DATA FOR THE TASK

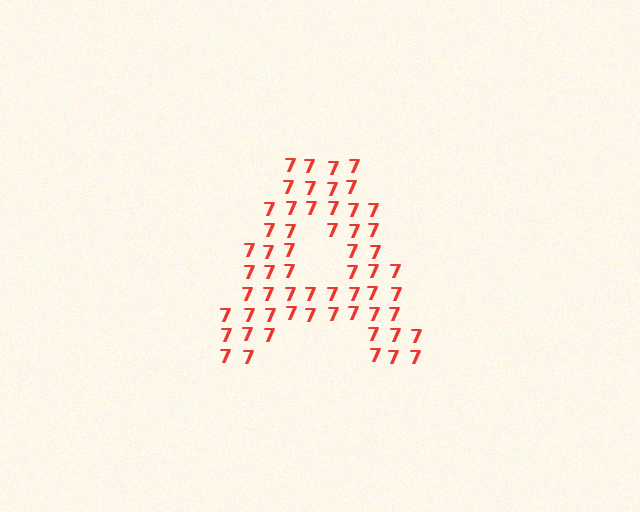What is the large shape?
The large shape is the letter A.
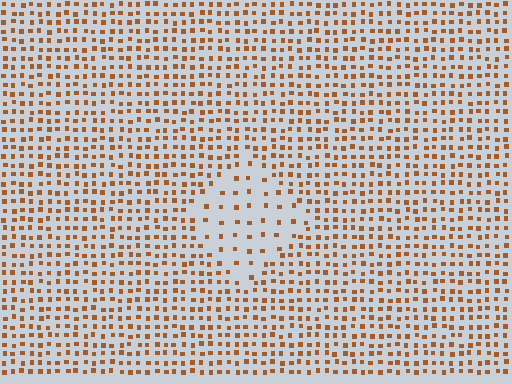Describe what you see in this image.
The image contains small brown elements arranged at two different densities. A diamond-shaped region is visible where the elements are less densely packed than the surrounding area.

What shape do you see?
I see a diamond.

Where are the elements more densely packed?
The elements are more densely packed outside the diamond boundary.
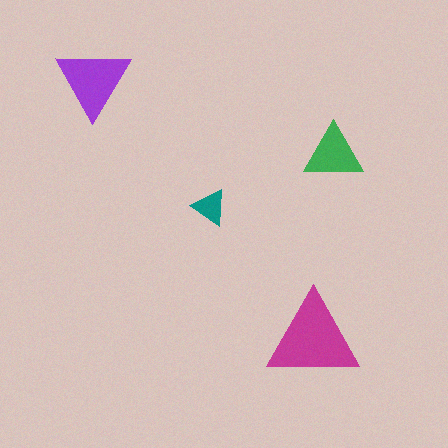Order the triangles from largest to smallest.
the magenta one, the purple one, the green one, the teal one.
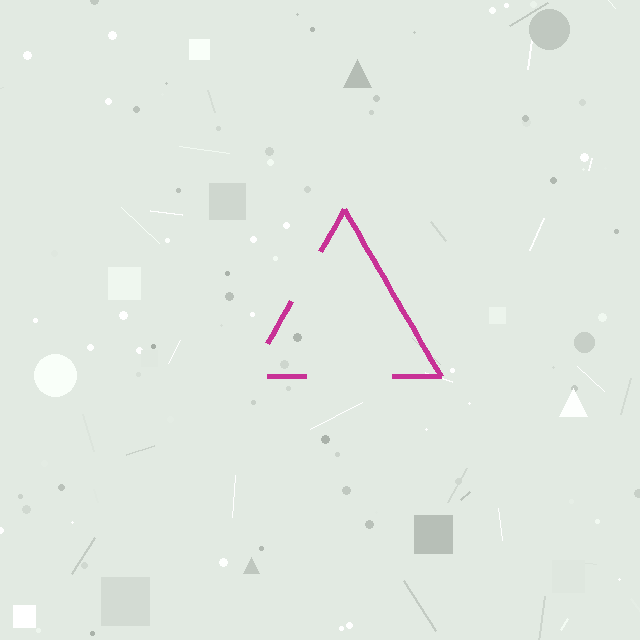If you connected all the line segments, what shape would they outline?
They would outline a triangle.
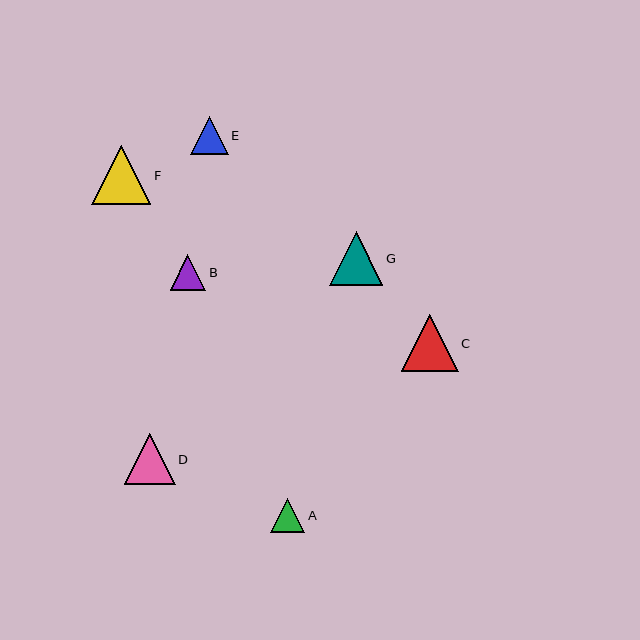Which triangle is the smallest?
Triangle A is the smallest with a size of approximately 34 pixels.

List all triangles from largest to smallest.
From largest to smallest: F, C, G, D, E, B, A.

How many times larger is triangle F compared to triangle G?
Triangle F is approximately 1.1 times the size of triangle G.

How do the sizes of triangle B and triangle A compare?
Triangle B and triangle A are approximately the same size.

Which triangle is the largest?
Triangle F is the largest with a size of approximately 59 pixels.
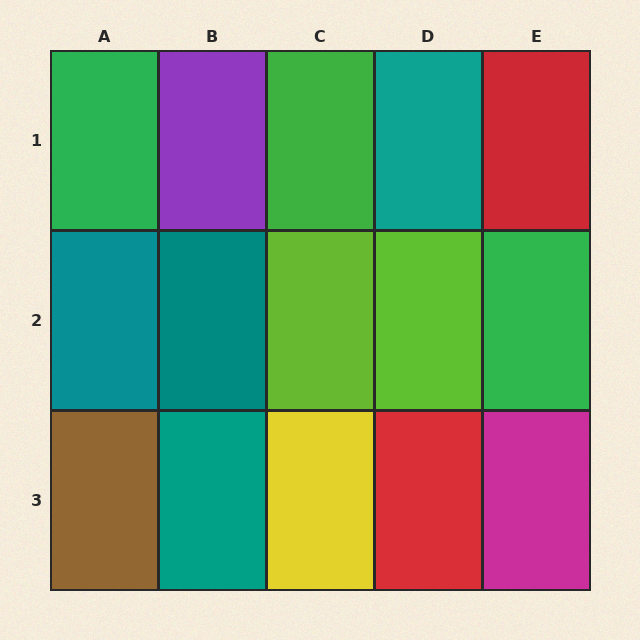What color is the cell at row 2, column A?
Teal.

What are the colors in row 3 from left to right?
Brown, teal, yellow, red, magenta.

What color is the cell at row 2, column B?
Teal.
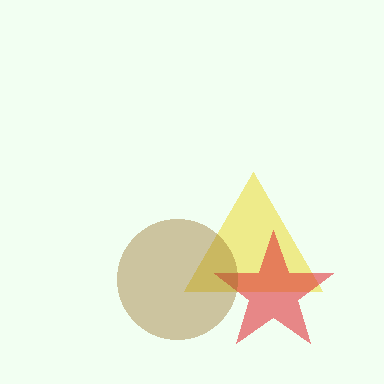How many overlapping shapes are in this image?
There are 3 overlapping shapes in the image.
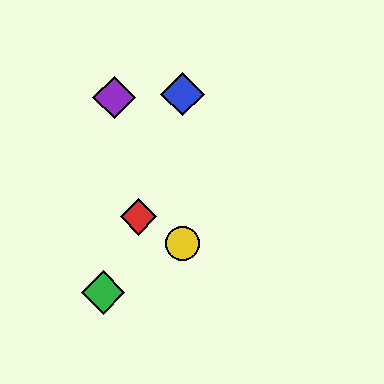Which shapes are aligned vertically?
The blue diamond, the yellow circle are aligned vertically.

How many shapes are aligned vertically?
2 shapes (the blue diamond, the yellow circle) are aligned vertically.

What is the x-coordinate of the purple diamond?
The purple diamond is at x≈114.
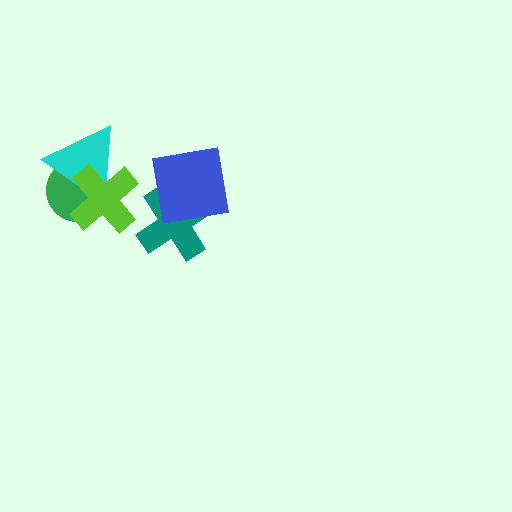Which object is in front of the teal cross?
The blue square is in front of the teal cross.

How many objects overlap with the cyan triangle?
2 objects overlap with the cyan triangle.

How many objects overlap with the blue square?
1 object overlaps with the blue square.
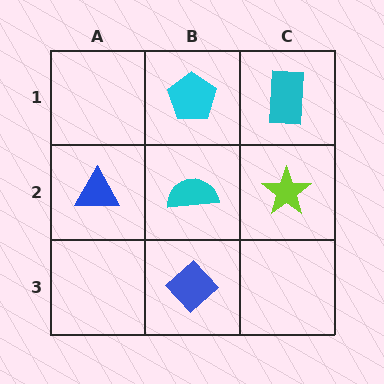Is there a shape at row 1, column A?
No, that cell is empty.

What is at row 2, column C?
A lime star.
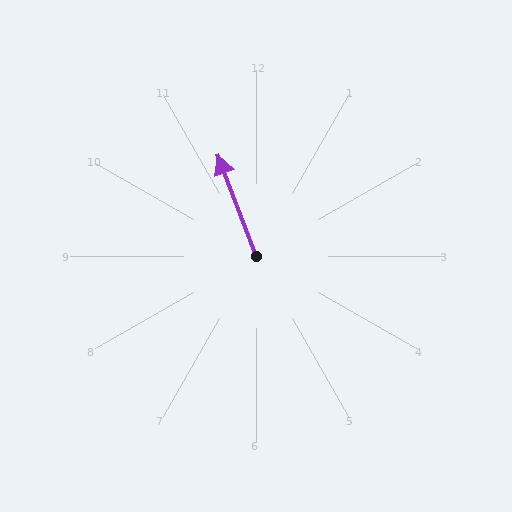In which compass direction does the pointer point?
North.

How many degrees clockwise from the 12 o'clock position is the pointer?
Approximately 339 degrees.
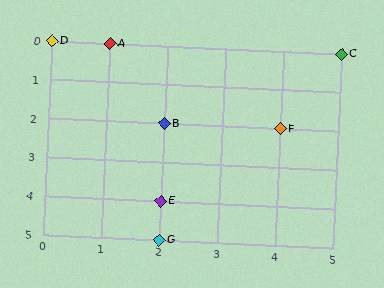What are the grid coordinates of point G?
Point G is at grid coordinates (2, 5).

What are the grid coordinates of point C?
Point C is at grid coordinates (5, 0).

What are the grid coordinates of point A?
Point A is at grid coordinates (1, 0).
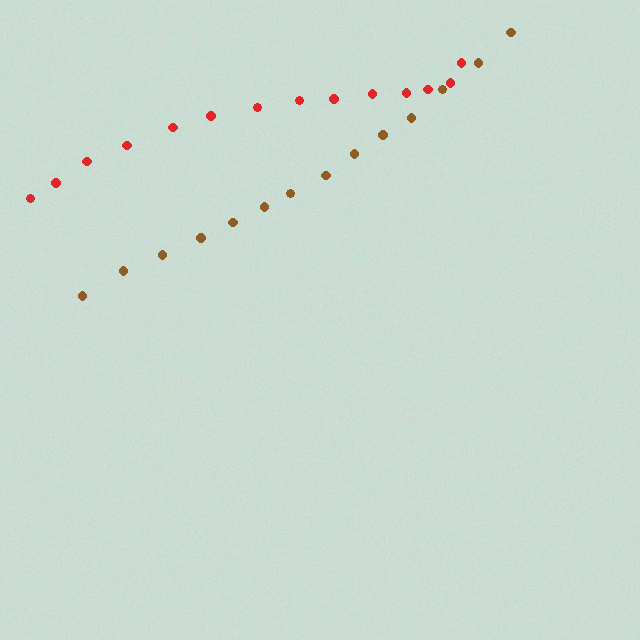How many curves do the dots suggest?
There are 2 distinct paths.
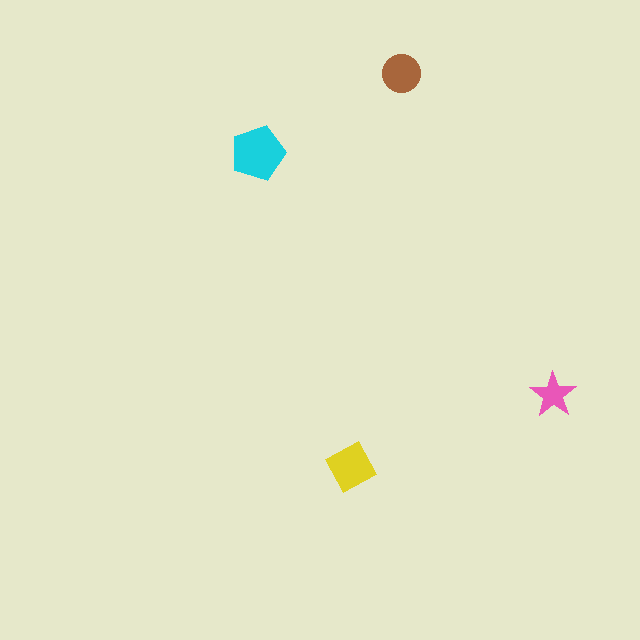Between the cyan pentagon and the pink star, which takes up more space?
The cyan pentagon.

THE PROBLEM
Copy the records exactly as they appear, excluding images.

EXERCISE OUTPUT
What is the large shape?
The large shape is the letter A.
Describe what you see in this image.
The image contains small brown elements arranged at two different densities. A diamond-shaped region is visible where the elements are less densely packed than the surrounding area.

What shape do you see?
I see a diamond.

Where are the elements more densely packed?
The elements are more densely packed outside the diamond boundary.
Order the triangles from largest to smallest.
the magenta one, the purple one, the green one, the teal one.
If you connected all the line segments, what shape would they outline?
They would outline a triangle.
Which triangle is the smallest?
Triangle A is the smallest with a size of approximately 34 pixels.

List all triangles from largest to smallest.
From largest to smallest: F, C, G, D, E, B, A.

How many times larger is triangle F compared to triangle G?
Triangle F is approximately 1.1 times the size of triangle G.

How do the sizes of triangle B and triangle A compare?
Triangle B and triangle A are approximately the same size.

Which triangle is the largest?
Triangle F is the largest with a size of approximately 59 pixels.
What color is the cell at row 2, column A?
Teal.

What are the colors in row 3 from left to right?
Brown, teal, yellow, red, magenta.

What color is the cell at row 2, column B?
Teal.
How many overlapping shapes are in this image?
There are 3 overlapping shapes in the image.
Which shapes are aligned vertically?
The blue diamond, the yellow circle are aligned vertically.

How many shapes are aligned vertically?
2 shapes (the blue diamond, the yellow circle) are aligned vertically.

What is the x-coordinate of the purple diamond?
The purple diamond is at x≈114.
Which object is in front of the teal cross?
The blue square is in front of the teal cross.

How many objects overlap with the cyan triangle?
2 objects overlap with the cyan triangle.

How many objects overlap with the blue square?
1 object overlaps with the blue square.
Is there a shape at row 1, column A?
No, that cell is empty.

What is at row 2, column C?
A lime star.
In which compass direction does the pointer point?
North.

How many degrees clockwise from the 12 o'clock position is the pointer?
Approximately 339 degrees.
What are the grid coordinates of point G?
Point G is at grid coordinates (2, 5).

What are the grid coordinates of point C?
Point C is at grid coordinates (5, 0).

What are the grid coordinates of point A?
Point A is at grid coordinates (1, 0).
How many curves do the dots suggest?
There are 2 distinct paths.
Between the cyan pentagon and the pink star, which takes up more space?
The cyan pentagon.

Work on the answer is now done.